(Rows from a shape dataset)
· · ·
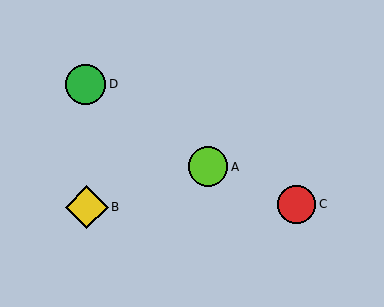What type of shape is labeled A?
Shape A is a lime circle.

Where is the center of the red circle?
The center of the red circle is at (297, 204).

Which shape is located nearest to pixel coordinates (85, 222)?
The yellow diamond (labeled B) at (87, 207) is nearest to that location.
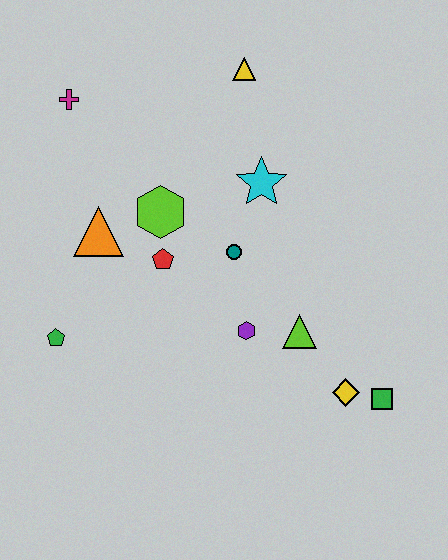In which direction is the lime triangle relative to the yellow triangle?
The lime triangle is below the yellow triangle.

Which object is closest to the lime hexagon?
The red pentagon is closest to the lime hexagon.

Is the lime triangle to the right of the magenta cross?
Yes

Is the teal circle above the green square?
Yes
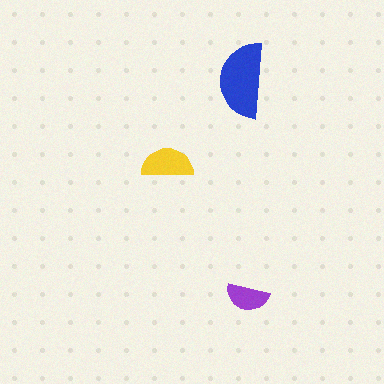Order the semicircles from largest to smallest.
the blue one, the yellow one, the purple one.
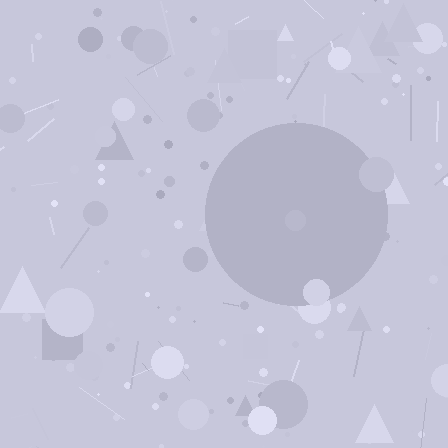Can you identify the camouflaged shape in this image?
The camouflaged shape is a circle.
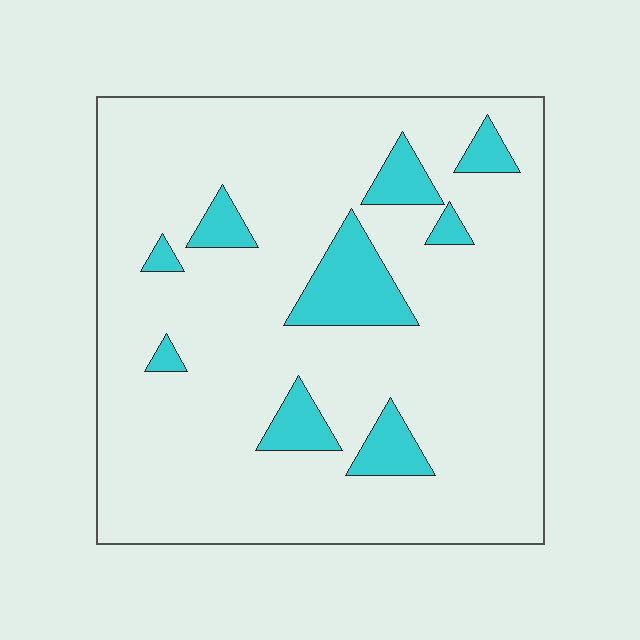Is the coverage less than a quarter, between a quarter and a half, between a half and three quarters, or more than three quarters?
Less than a quarter.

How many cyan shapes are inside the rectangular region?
9.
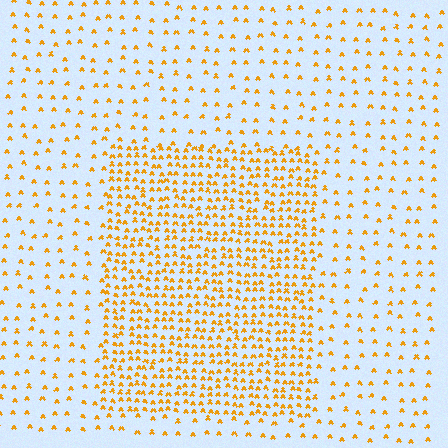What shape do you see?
I see a rectangle.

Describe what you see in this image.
The image contains small orange elements arranged at two different densities. A rectangle-shaped region is visible where the elements are more densely packed than the surrounding area.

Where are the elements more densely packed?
The elements are more densely packed inside the rectangle boundary.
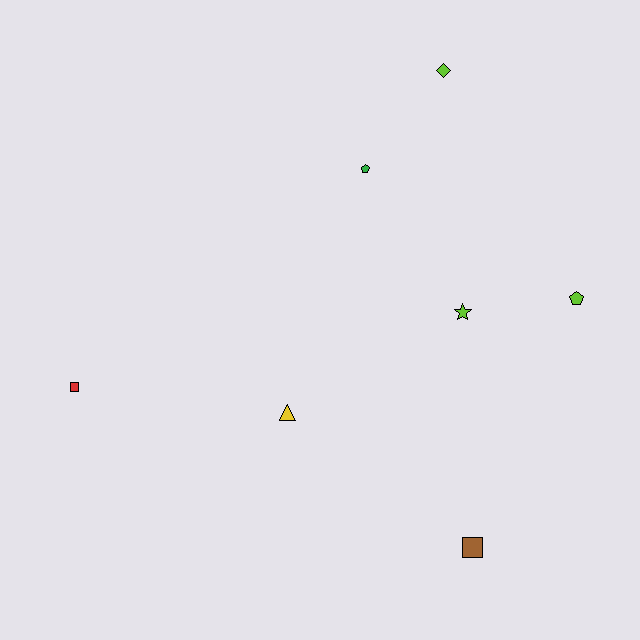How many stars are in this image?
There is 1 star.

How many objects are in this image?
There are 7 objects.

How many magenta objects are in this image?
There are no magenta objects.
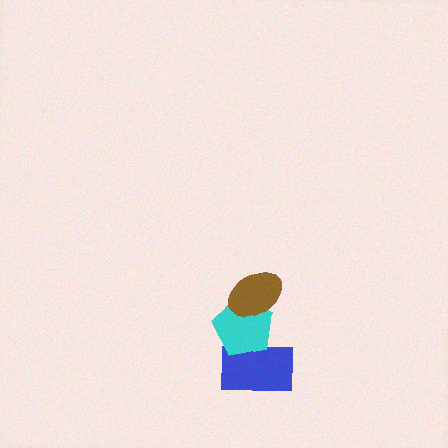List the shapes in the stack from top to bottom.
From top to bottom: the brown ellipse, the cyan pentagon, the blue rectangle.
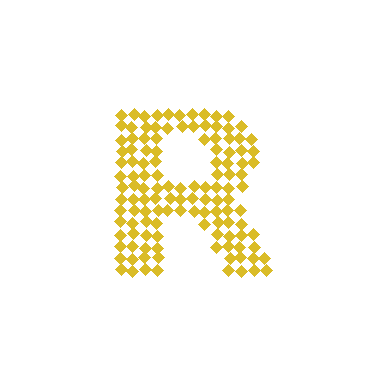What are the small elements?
The small elements are diamonds.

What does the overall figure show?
The overall figure shows the letter R.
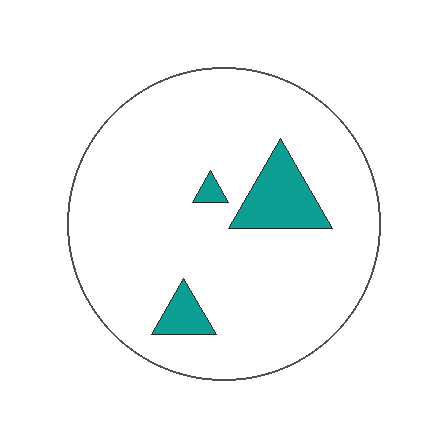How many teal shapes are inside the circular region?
3.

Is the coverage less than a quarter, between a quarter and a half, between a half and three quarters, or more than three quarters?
Less than a quarter.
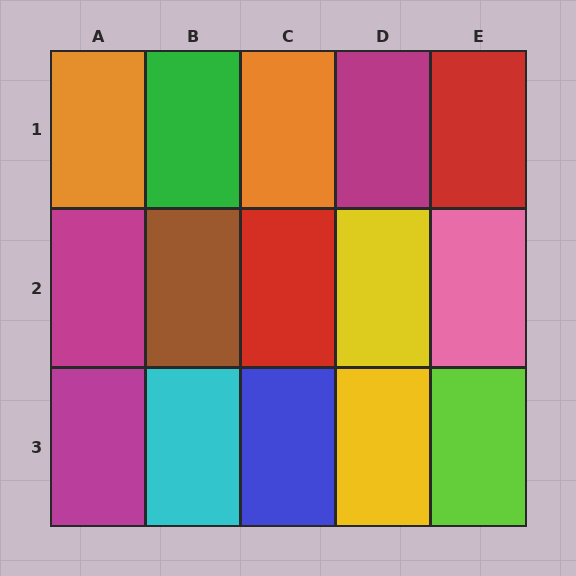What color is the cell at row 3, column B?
Cyan.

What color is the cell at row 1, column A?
Orange.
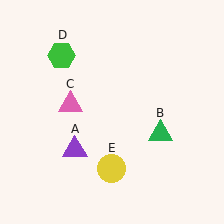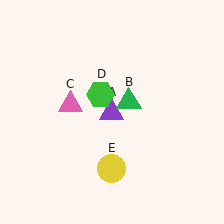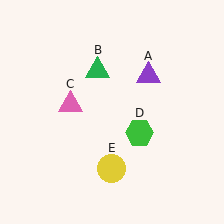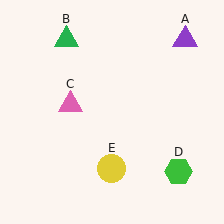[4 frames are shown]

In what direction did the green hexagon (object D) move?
The green hexagon (object D) moved down and to the right.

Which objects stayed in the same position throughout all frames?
Pink triangle (object C) and yellow circle (object E) remained stationary.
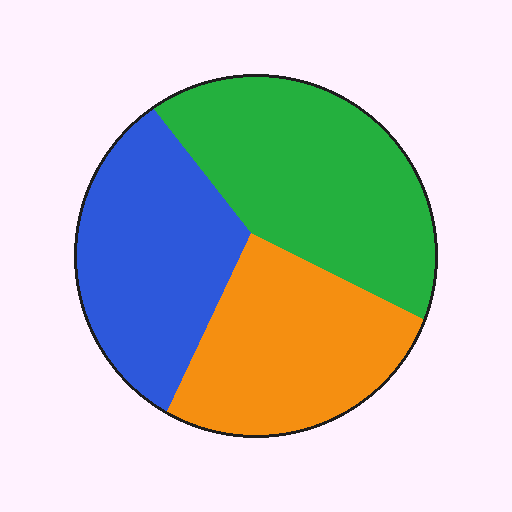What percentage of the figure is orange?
Orange covers about 30% of the figure.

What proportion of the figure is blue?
Blue covers 31% of the figure.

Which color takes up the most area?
Green, at roughly 40%.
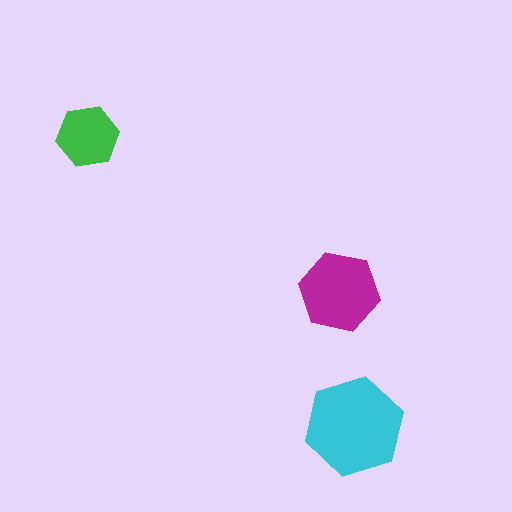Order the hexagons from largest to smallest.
the cyan one, the magenta one, the green one.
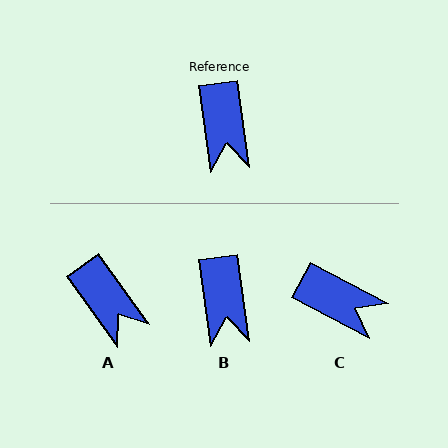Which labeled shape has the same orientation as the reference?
B.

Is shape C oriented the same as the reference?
No, it is off by about 54 degrees.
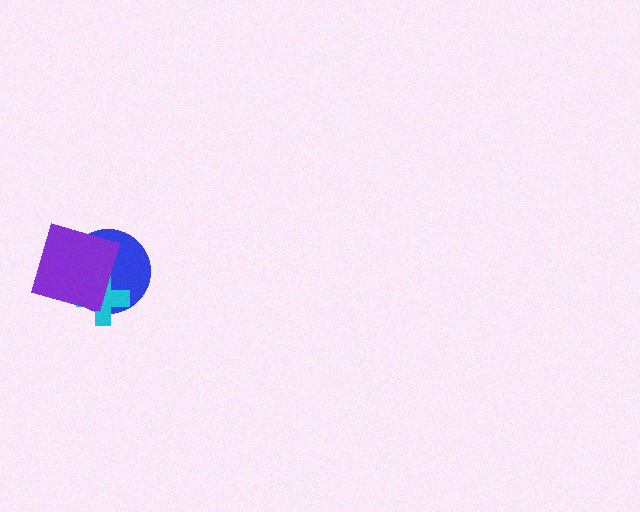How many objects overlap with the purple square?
2 objects overlap with the purple square.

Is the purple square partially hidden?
No, no other shape covers it.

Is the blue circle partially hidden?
Yes, it is partially covered by another shape.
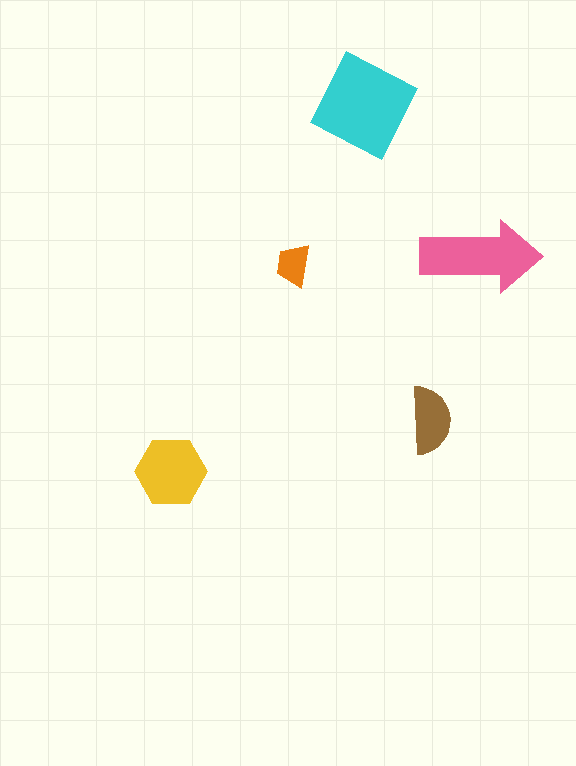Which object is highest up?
The cyan square is topmost.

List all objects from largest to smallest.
The cyan square, the pink arrow, the yellow hexagon, the brown semicircle, the orange trapezoid.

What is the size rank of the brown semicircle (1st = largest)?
4th.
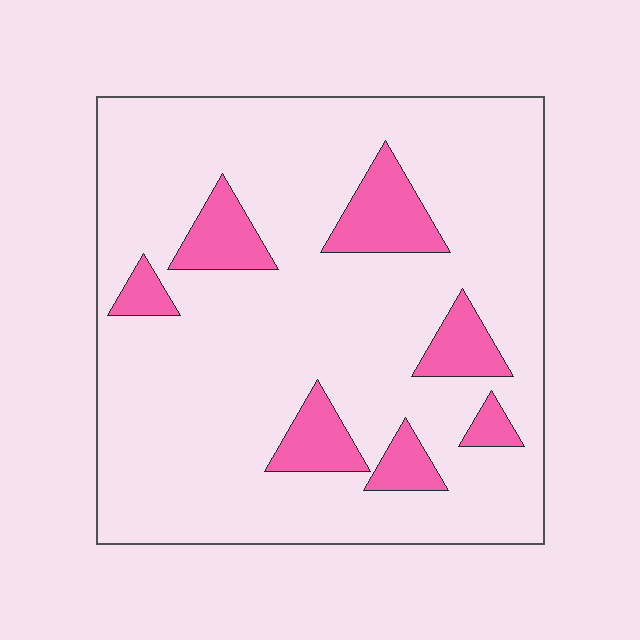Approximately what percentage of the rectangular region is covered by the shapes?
Approximately 15%.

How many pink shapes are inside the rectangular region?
7.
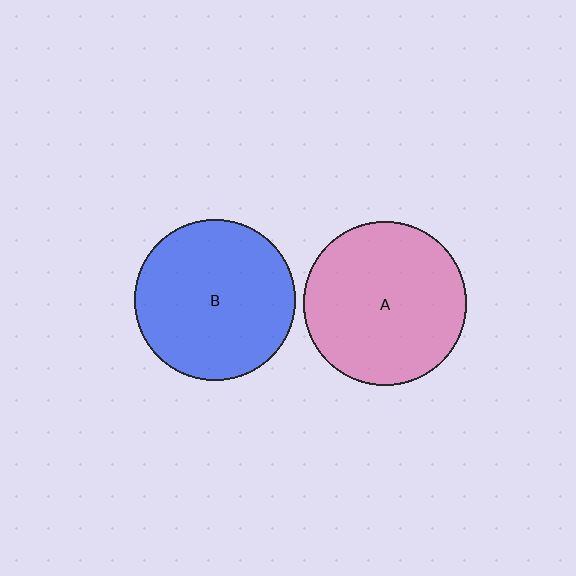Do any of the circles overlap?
No, none of the circles overlap.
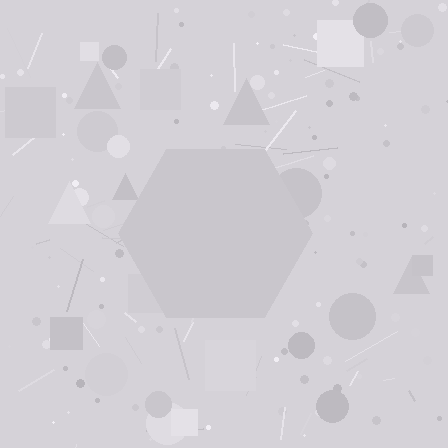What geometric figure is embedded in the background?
A hexagon is embedded in the background.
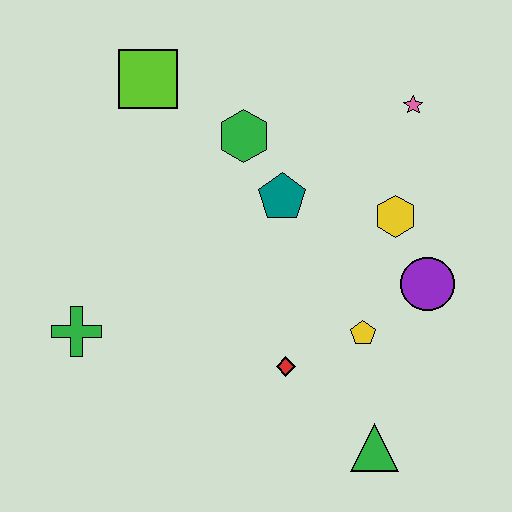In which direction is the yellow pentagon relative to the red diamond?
The yellow pentagon is to the right of the red diamond.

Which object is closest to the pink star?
The yellow hexagon is closest to the pink star.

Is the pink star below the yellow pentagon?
No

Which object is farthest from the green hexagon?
The green triangle is farthest from the green hexagon.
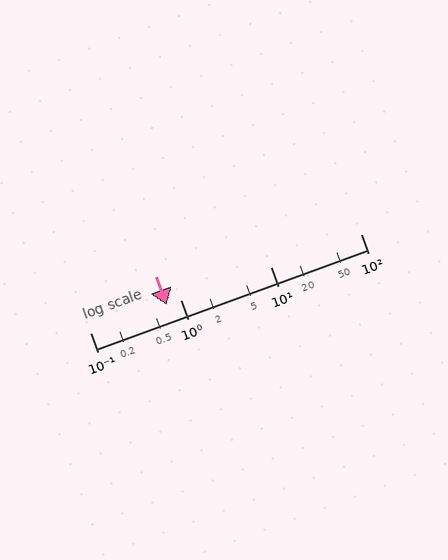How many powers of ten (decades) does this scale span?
The scale spans 3 decades, from 0.1 to 100.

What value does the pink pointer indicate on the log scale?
The pointer indicates approximately 0.7.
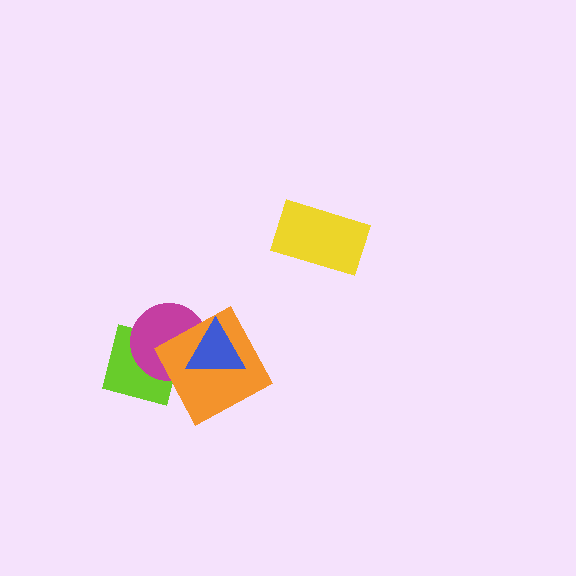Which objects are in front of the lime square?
2 objects cover part of the lime square: the magenta circle and the orange square.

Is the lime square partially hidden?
Yes, it is partially covered by another shape.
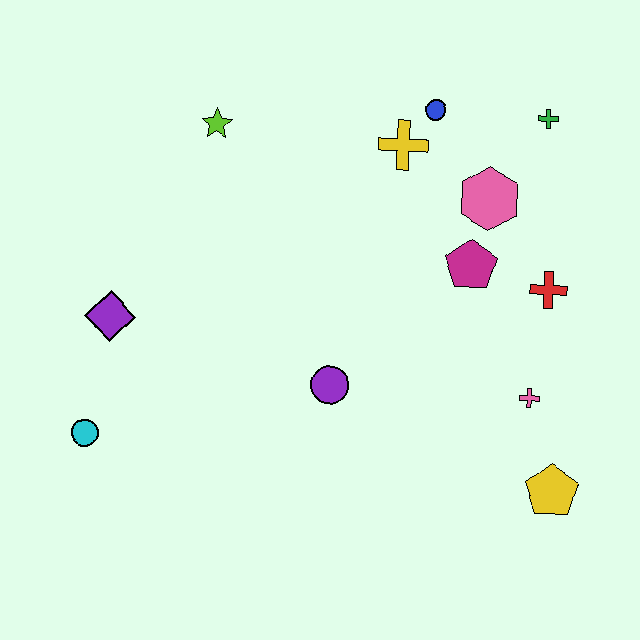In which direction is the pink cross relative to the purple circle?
The pink cross is to the right of the purple circle.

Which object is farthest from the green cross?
The cyan circle is farthest from the green cross.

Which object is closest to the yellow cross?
The blue circle is closest to the yellow cross.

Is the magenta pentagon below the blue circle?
Yes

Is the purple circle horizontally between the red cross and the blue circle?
No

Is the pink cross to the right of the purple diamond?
Yes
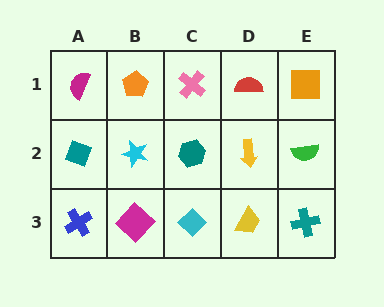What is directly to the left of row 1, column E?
A red semicircle.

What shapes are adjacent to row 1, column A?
A teal diamond (row 2, column A), an orange pentagon (row 1, column B).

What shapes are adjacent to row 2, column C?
A pink cross (row 1, column C), a cyan diamond (row 3, column C), a cyan star (row 2, column B), a yellow arrow (row 2, column D).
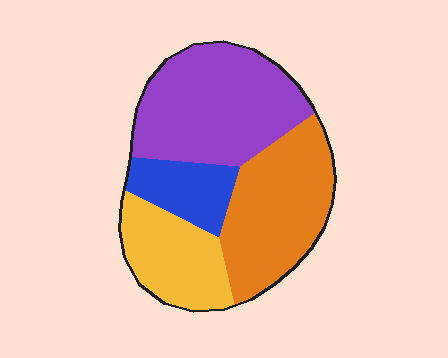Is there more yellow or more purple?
Purple.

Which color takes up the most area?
Purple, at roughly 35%.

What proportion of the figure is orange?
Orange takes up about one third (1/3) of the figure.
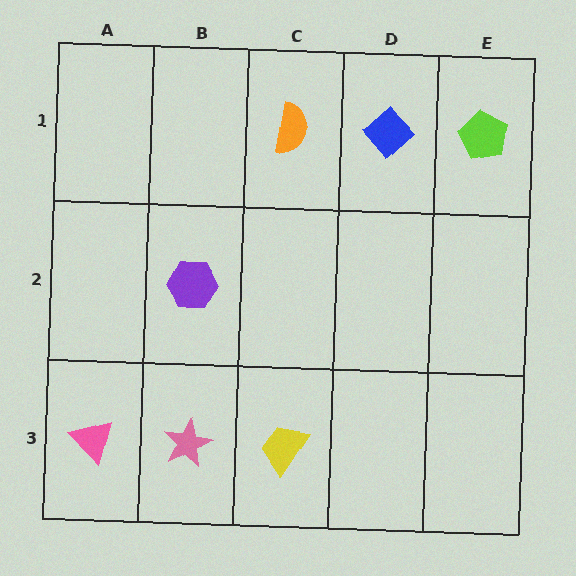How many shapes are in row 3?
3 shapes.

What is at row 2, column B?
A purple hexagon.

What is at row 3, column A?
A pink triangle.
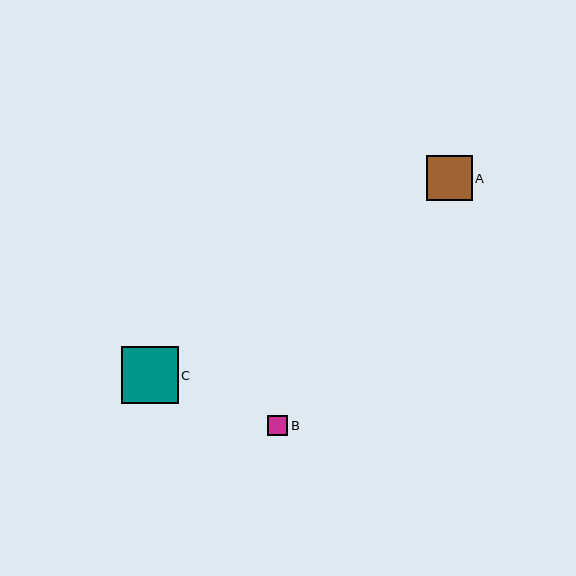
· · ·
WHAT IS REQUIRED: Without the pictures, transcribe the listing above exactly.

REPLY TO THE TASK:
What type of shape is labeled A?
Shape A is a lime circle.

Where is the center of the red circle?
The center of the red circle is at (297, 204).

Which shape is located nearest to pixel coordinates (85, 222)?
The yellow diamond (labeled B) at (87, 207) is nearest to that location.
In which direction is the lime triangle relative to the yellow triangle?
The lime triangle is below the yellow triangle.

Which object is closest to the lime hexagon?
The red pentagon is closest to the lime hexagon.

Is the lime triangle to the right of the magenta cross?
Yes

Is the teal circle above the green square?
Yes
Order the semicircles from largest to smallest.
the blue one, the yellow one, the purple one.
Can you identify the camouflaged shape in this image?
The camouflaged shape is a circle.
Is the coverage less than a quarter, between a quarter and a half, between a half and three quarters, or more than three quarters?
Less than a quarter.

How many cyan shapes are inside the rectangular region?
9.
What shape do you see?
I see a rectangle.

Describe what you see in this image.
The image contains small orange elements arranged at two different densities. A rectangle-shaped region is visible where the elements are more densely packed than the surrounding area.

Where are the elements more densely packed?
The elements are more densely packed inside the rectangle boundary.
How many stars are in this image?
There is 1 star.

How many objects are in this image?
There are 7 objects.

How many magenta objects are in this image?
There are no magenta objects.
List the shapes in the stack from top to bottom.
From top to bottom: the brown ellipse, the cyan pentagon, the blue rectangle.
What are the small elements?
The small elements are diamonds.

What does the overall figure show?
The overall figure shows the letter R.
How many teal shapes are inside the circular region?
3.

Is the coverage less than a quarter, between a quarter and a half, between a half and three quarters, or more than three quarters?
Less than a quarter.
What color is the cell at row 3, column B?
Cyan.

What color is the cell at row 1, column A?
Orange.
[4 frames are shown]

In what direction did the green hexagon (object D) move?
The green hexagon (object D) moved down and to the right.

Which objects stayed in the same position throughout all frames?
Pink triangle (object C) and yellow circle (object E) remained stationary.
What percentage of the figure is orange?
Orange covers about 30% of the figure.

What proportion of the figure is blue?
Blue covers 31% of the figure.

Which color takes up the most area?
Green, at roughly 40%.
Order the hexagons from largest to smallest.
the cyan one, the magenta one, the green one.
Which labeled shape has the same orientation as the reference?
B.

Is shape C oriented the same as the reference?
No, it is off by about 54 degrees.
How many objects overlap with the purple square?
2 objects overlap with the purple square.

Is the purple square partially hidden?
No, no other shape covers it.

Is the blue circle partially hidden?
Yes, it is partially covered by another shape.
Which object is highest up?
The cyan square is topmost.

List all objects from largest to smallest.
The cyan square, the pink arrow, the yellow hexagon, the brown semicircle, the orange trapezoid.

What is the size rank of the brown semicircle (1st = largest)?
4th.
Approximately what percentage of the rectangular region is covered by the shapes?
Approximately 15%.

How many pink shapes are inside the rectangular region?
7.
Do any of the circles overlap?
No, none of the circles overlap.
What geometric figure is embedded in the background?
A hexagon is embedded in the background.
In which direction is the yellow pentagon relative to the red diamond?
The yellow pentagon is to the right of the red diamond.

Which object is closest to the pink star?
The yellow hexagon is closest to the pink star.

Is the pink star below the yellow pentagon?
No

Which object is farthest from the green hexagon?
The green triangle is farthest from the green hexagon.
How many powers of ten (decades) does this scale span?
The scale spans 3 decades, from 0.1 to 100.

What value does the pink pointer indicate on the log scale?
The pointer indicates approximately 0.7.
Which objects are in front of the lime square?
2 objects cover part of the lime square: the magenta circle and the orange square.

Is the lime square partially hidden?
Yes, it is partially covered by another shape.
In which direction is the pink cross relative to the purple circle?
The pink cross is to the right of the purple circle.

Which object is farthest from the green cross?
The cyan circle is farthest from the green cross.

Which object is closest to the yellow cross?
The blue circle is closest to the yellow cross.

Is the magenta pentagon below the blue circle?
Yes

Is the purple circle horizontally between the red cross and the blue circle?
No

Is the pink cross to the right of the purple diamond?
Yes
What is directly to the left of row 1, column E?
A red semicircle.

What shapes are adjacent to row 1, column A?
A teal diamond (row 2, column A), an orange pentagon (row 1, column B).

What shapes are adjacent to row 2, column C?
A pink cross (row 1, column C), a cyan diamond (row 3, column C), a cyan star (row 2, column B), a yellow arrow (row 2, column D).
Is there more yellow or more purple?
Purple.

Which color takes up the most area?
Purple, at roughly 35%.

What proportion of the figure is orange?
Orange takes up about one third (1/3) of the figure.
How many shapes are in row 3?
3 shapes.

What is at row 2, column B?
A purple hexagon.

What is at row 3, column A?
A pink triangle.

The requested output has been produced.